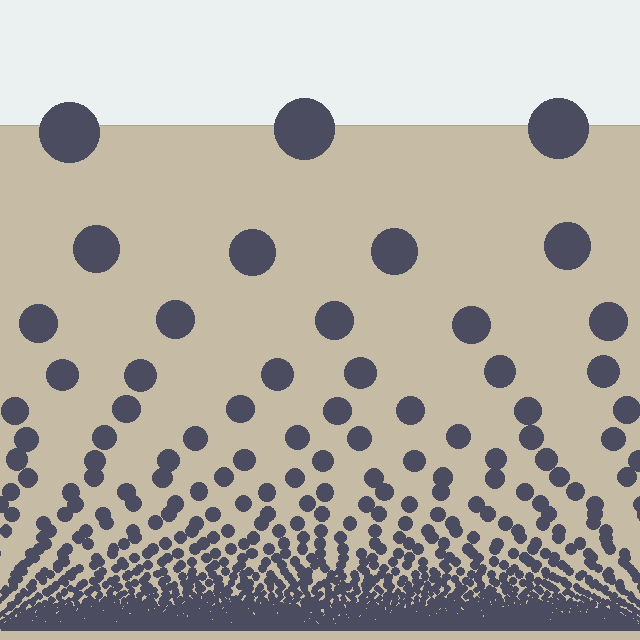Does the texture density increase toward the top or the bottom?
Density increases toward the bottom.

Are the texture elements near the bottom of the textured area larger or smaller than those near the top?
Smaller. The gradient is inverted — elements near the bottom are smaller and denser.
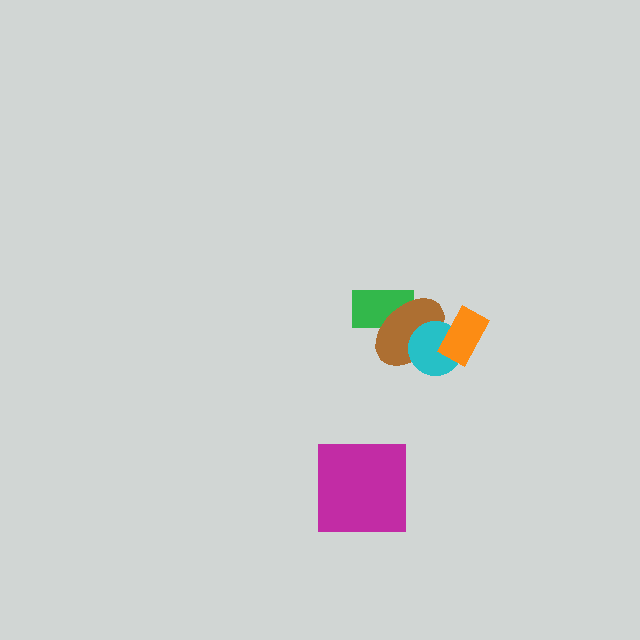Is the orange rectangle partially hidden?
No, no other shape covers it.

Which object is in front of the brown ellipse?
The cyan circle is in front of the brown ellipse.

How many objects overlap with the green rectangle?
1 object overlaps with the green rectangle.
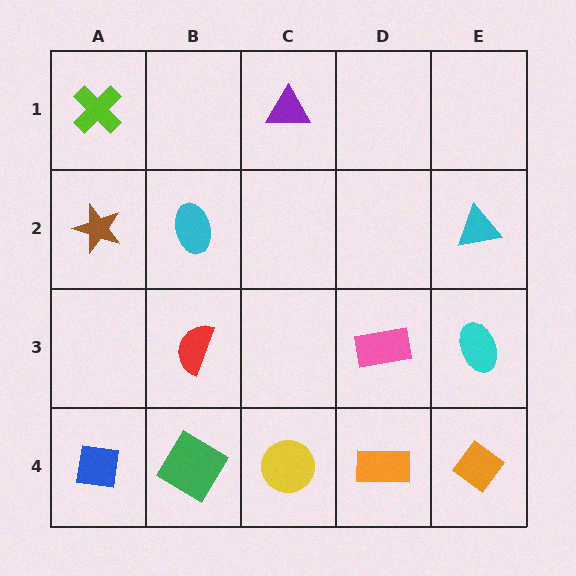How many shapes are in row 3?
3 shapes.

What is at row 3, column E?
A cyan ellipse.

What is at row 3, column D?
A pink rectangle.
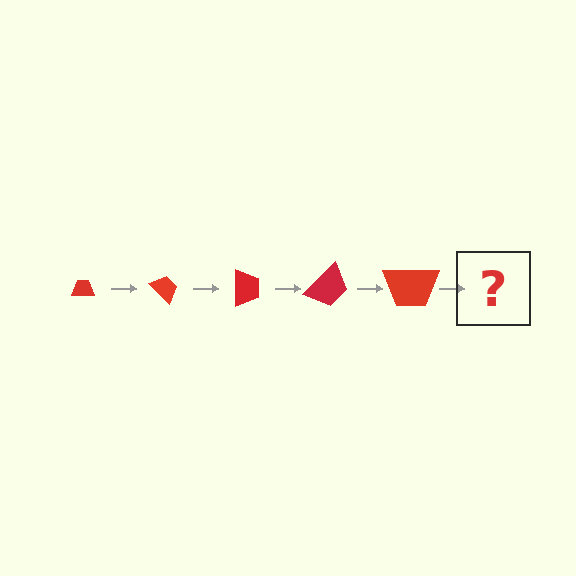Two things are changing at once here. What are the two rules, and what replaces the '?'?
The two rules are that the trapezoid grows larger each step and it rotates 45 degrees clockwise each step. The '?' should be a trapezoid, larger than the previous one and rotated 225 degrees clockwise from the start.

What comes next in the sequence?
The next element should be a trapezoid, larger than the previous one and rotated 225 degrees clockwise from the start.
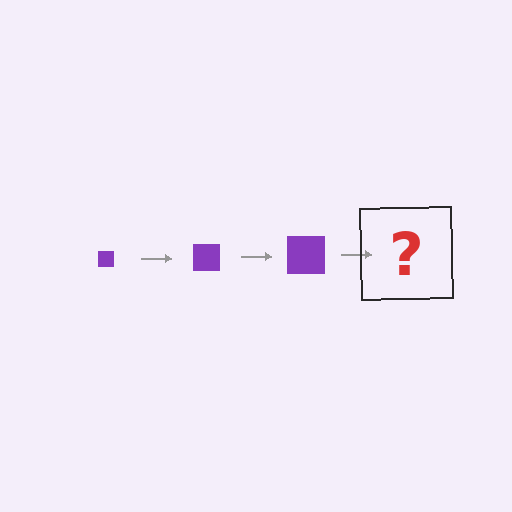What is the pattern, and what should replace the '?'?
The pattern is that the square gets progressively larger each step. The '?' should be a purple square, larger than the previous one.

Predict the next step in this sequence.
The next step is a purple square, larger than the previous one.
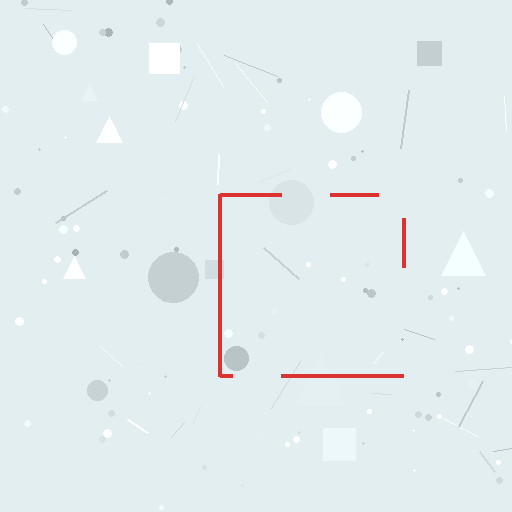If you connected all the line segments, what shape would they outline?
They would outline a square.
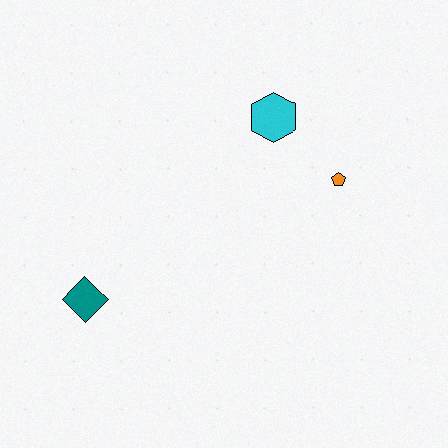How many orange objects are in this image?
There is 1 orange object.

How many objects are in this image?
There are 3 objects.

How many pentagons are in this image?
There is 1 pentagon.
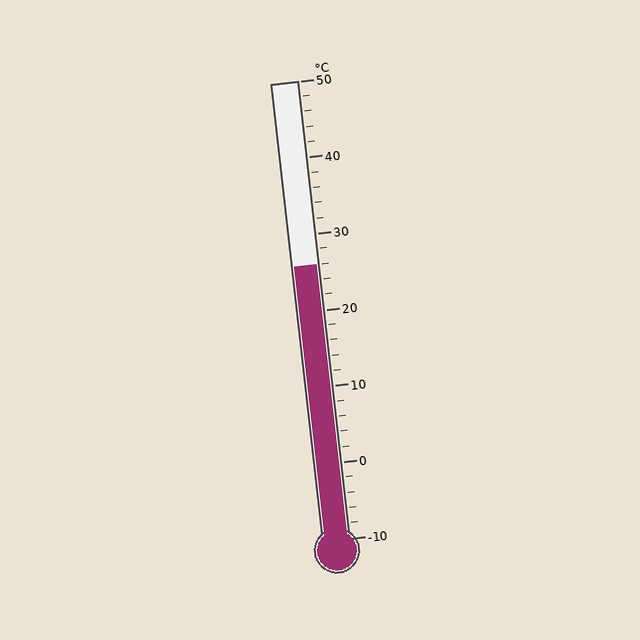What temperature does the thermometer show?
The thermometer shows approximately 26°C.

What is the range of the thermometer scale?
The thermometer scale ranges from -10°C to 50°C.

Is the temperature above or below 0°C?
The temperature is above 0°C.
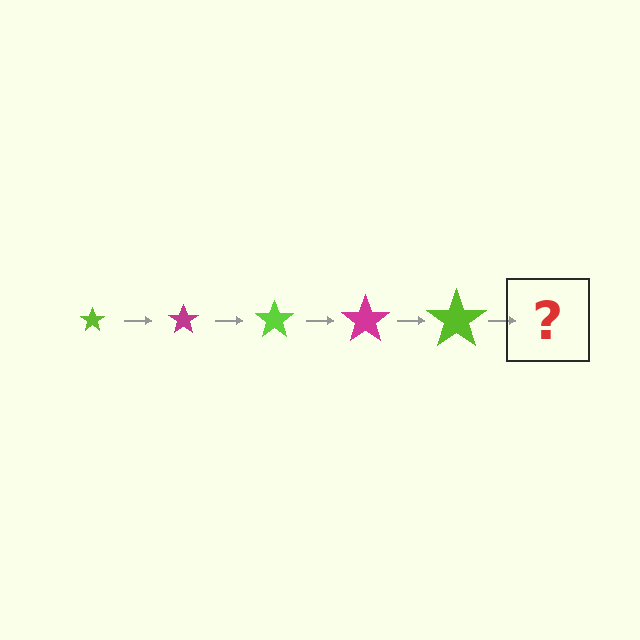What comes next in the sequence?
The next element should be a magenta star, larger than the previous one.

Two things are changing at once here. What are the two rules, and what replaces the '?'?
The two rules are that the star grows larger each step and the color cycles through lime and magenta. The '?' should be a magenta star, larger than the previous one.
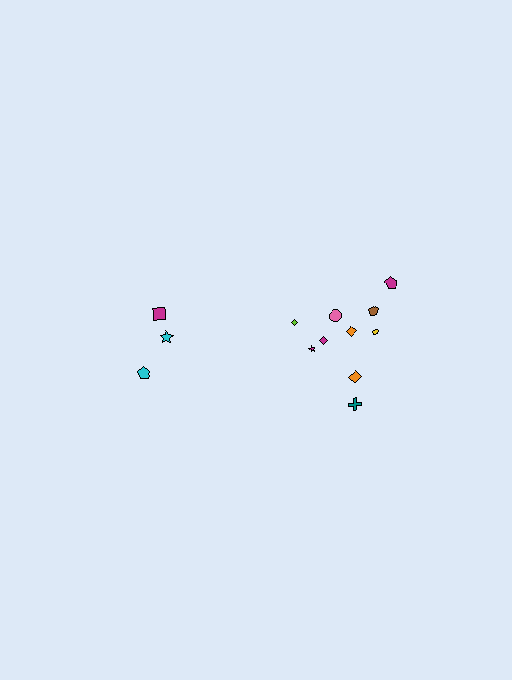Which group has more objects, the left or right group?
The right group.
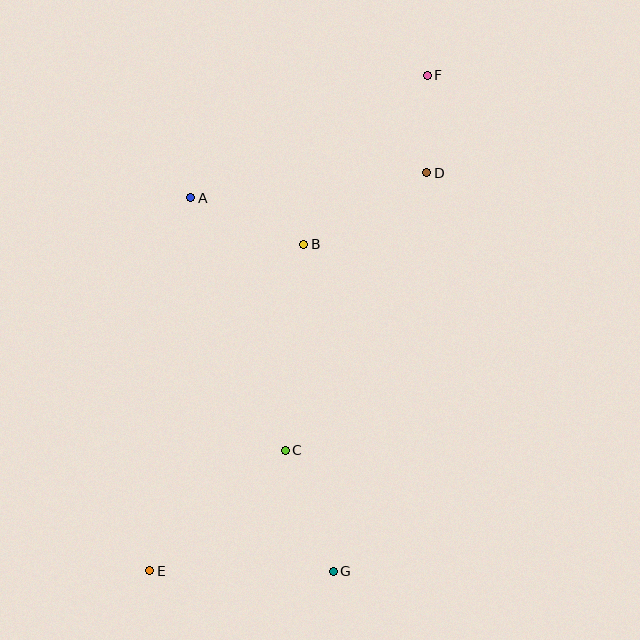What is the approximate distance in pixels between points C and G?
The distance between C and G is approximately 130 pixels.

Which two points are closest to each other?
Points D and F are closest to each other.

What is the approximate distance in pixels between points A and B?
The distance between A and B is approximately 122 pixels.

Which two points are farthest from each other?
Points E and F are farthest from each other.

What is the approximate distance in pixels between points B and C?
The distance between B and C is approximately 207 pixels.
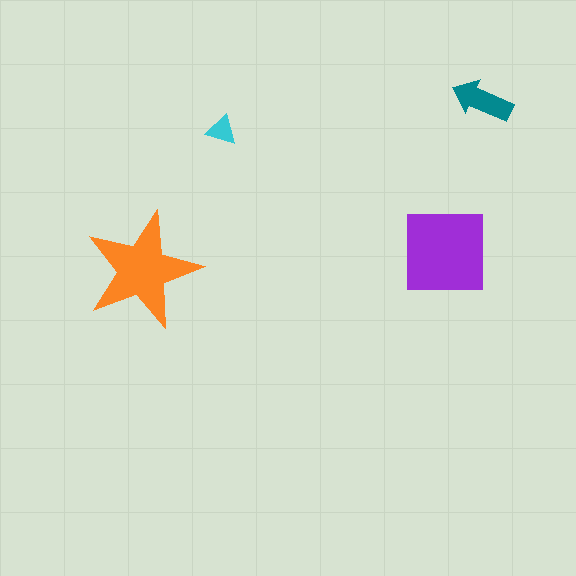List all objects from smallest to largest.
The cyan triangle, the teal arrow, the orange star, the purple square.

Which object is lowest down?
The orange star is bottommost.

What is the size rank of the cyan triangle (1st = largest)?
4th.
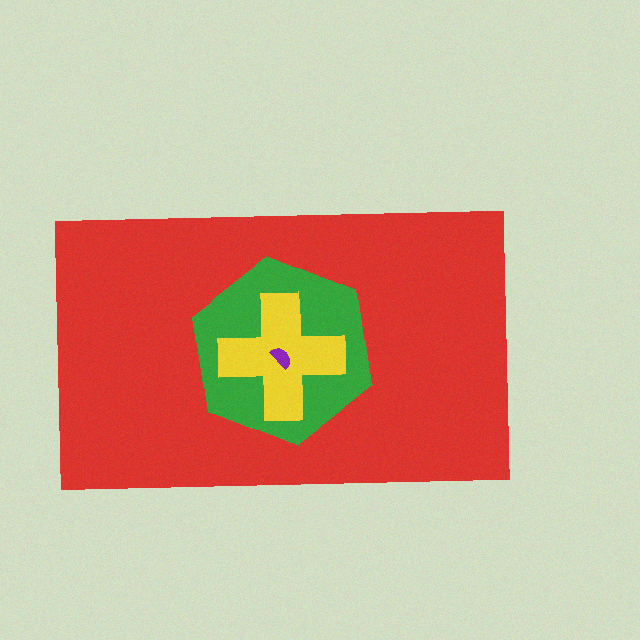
=====
**Aim:**
Will you repeat the material above, but only from the line containing "Which object is lowest down?" through its last line, exactly and without the pictures?

**Answer to the exercise:**
Which object is lowest down?
The orange star is bottommost.

What is the size rank of the cyan triangle (1st = largest)?
4th.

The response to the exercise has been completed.